#### [Extracted material]
·····

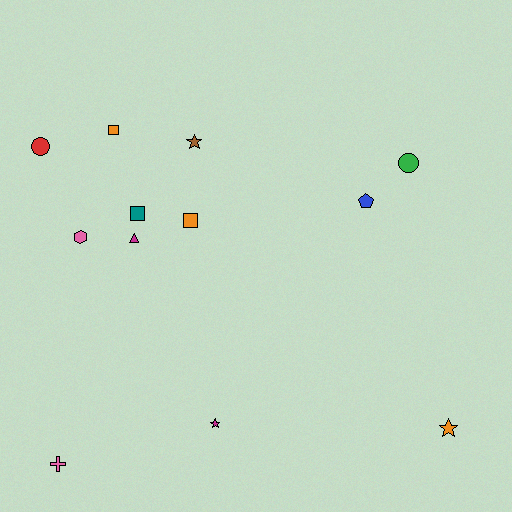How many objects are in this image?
There are 12 objects.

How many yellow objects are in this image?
There are no yellow objects.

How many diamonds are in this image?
There are no diamonds.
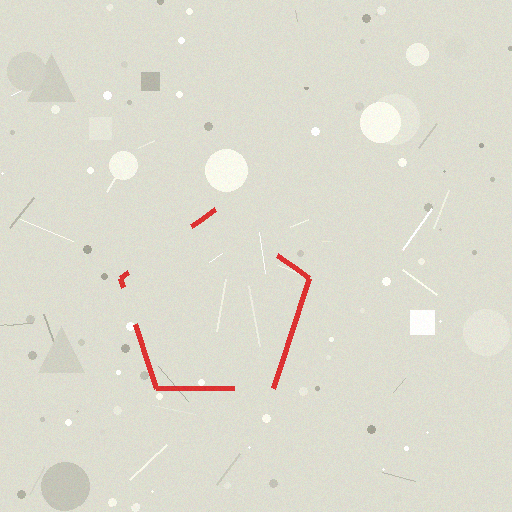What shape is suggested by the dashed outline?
The dashed outline suggests a pentagon.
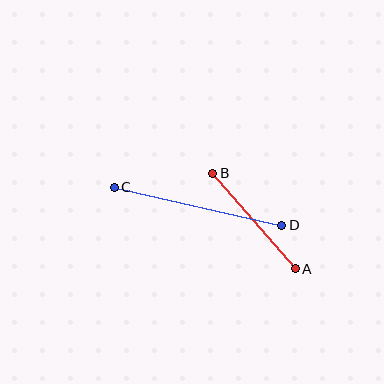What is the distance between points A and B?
The distance is approximately 126 pixels.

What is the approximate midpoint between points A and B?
The midpoint is at approximately (254, 221) pixels.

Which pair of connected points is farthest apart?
Points C and D are farthest apart.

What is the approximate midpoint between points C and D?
The midpoint is at approximately (198, 206) pixels.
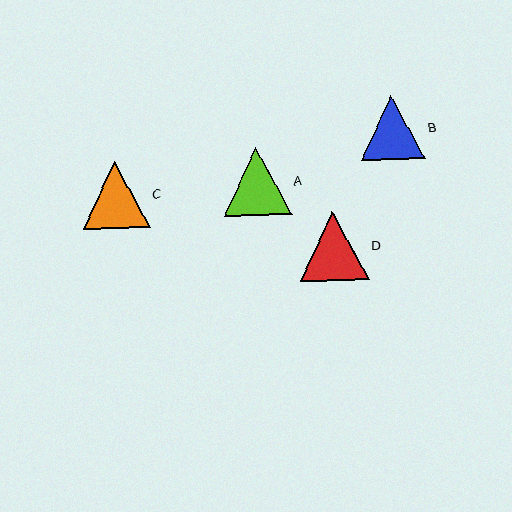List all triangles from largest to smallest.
From largest to smallest: D, A, C, B.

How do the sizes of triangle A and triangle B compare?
Triangle A and triangle B are approximately the same size.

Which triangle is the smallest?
Triangle B is the smallest with a size of approximately 64 pixels.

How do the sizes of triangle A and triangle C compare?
Triangle A and triangle C are approximately the same size.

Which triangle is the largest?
Triangle D is the largest with a size of approximately 69 pixels.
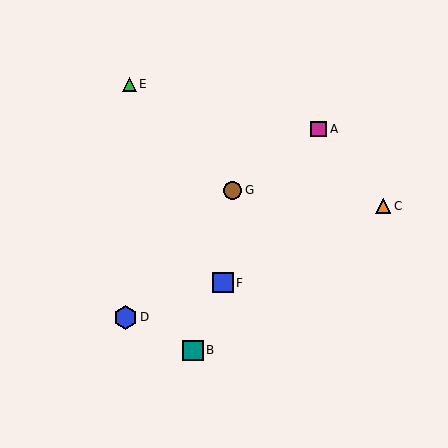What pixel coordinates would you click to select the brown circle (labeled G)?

·····

#### [Job]
Pass over all pictures while writing out the lines from the line with "What is the approximate midpoint between points C" through the last line exactly.

#### [Solution to the exercise]
What is the approximate midpoint between points C and D?
The midpoint is at approximately (198, 206) pixels.
List all triangles from largest to smallest.
From largest to smallest: D, A, C, B.

How do the sizes of triangle A and triangle B compare?
Triangle A and triangle B are approximately the same size.

Which triangle is the smallest?
Triangle B is the smallest with a size of approximately 64 pixels.

How do the sizes of triangle A and triangle C compare?
Triangle A and triangle C are approximately the same size.

Which triangle is the largest?
Triangle D is the largest with a size of approximately 69 pixels.
What pixel coordinates would you click to select the brown circle (labeled G)?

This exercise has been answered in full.